**Task to complete:**
Begin at the line that contains "What polygon do" and quote each line exactly through the last one. Leave pictures out.
# Start of Material to process
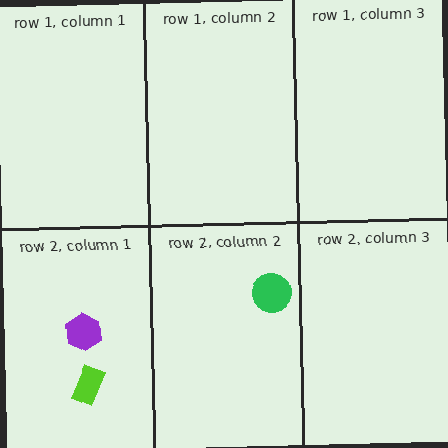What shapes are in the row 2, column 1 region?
The purple hexagon, the lime rectangle.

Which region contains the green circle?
The row 2, column 2 region.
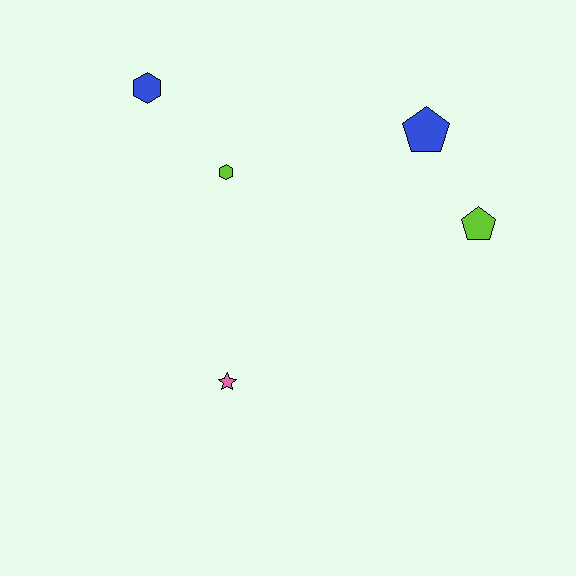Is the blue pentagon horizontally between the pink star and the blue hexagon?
No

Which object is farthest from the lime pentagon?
The blue hexagon is farthest from the lime pentagon.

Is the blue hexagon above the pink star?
Yes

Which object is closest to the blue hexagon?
The lime hexagon is closest to the blue hexagon.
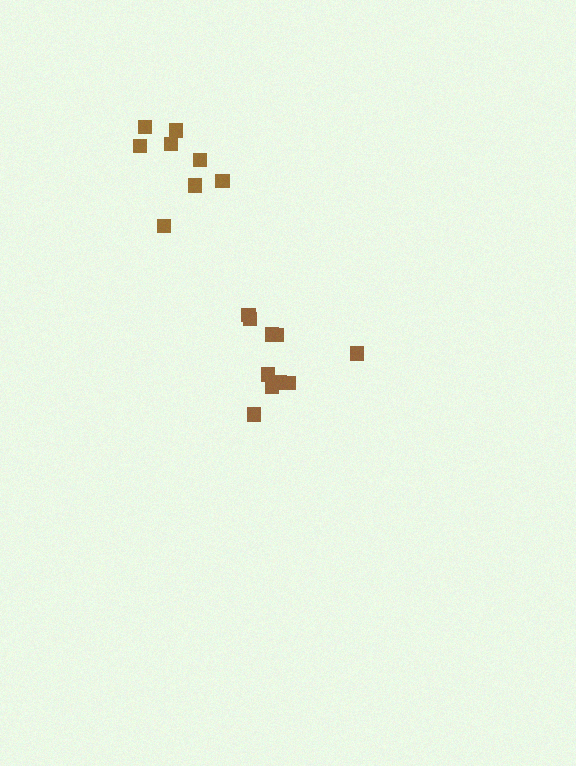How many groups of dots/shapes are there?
There are 2 groups.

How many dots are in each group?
Group 1: 10 dots, Group 2: 8 dots (18 total).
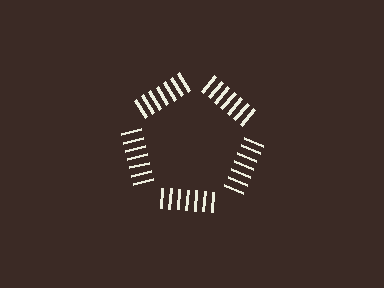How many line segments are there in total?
35 — 7 along each of the 5 edges.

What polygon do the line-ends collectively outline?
An illusory pentagon — the line segments terminate on its edges but no continuous stroke is drawn.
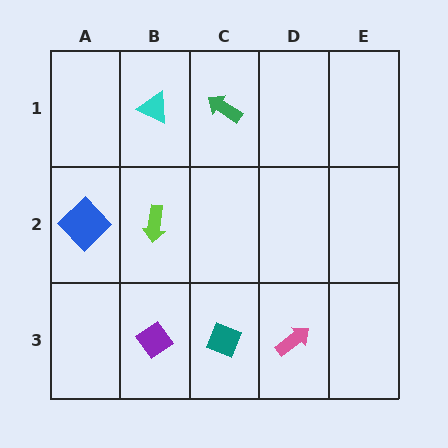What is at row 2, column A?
A blue diamond.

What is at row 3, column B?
A purple diamond.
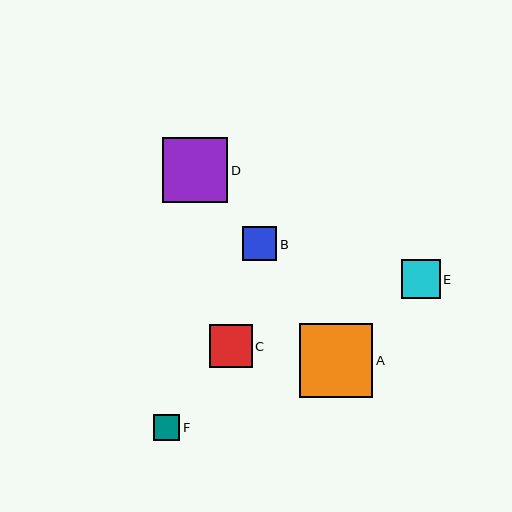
# End of Material to process
**Exercise result:**
What polygon do the line-ends collectively outline?
An illusory pentagon — the line segments terminate on its edges but no continuous stroke is drawn.
What is at row 2, column A?
A blue diamond.

What is at row 3, column B?
A purple diamond.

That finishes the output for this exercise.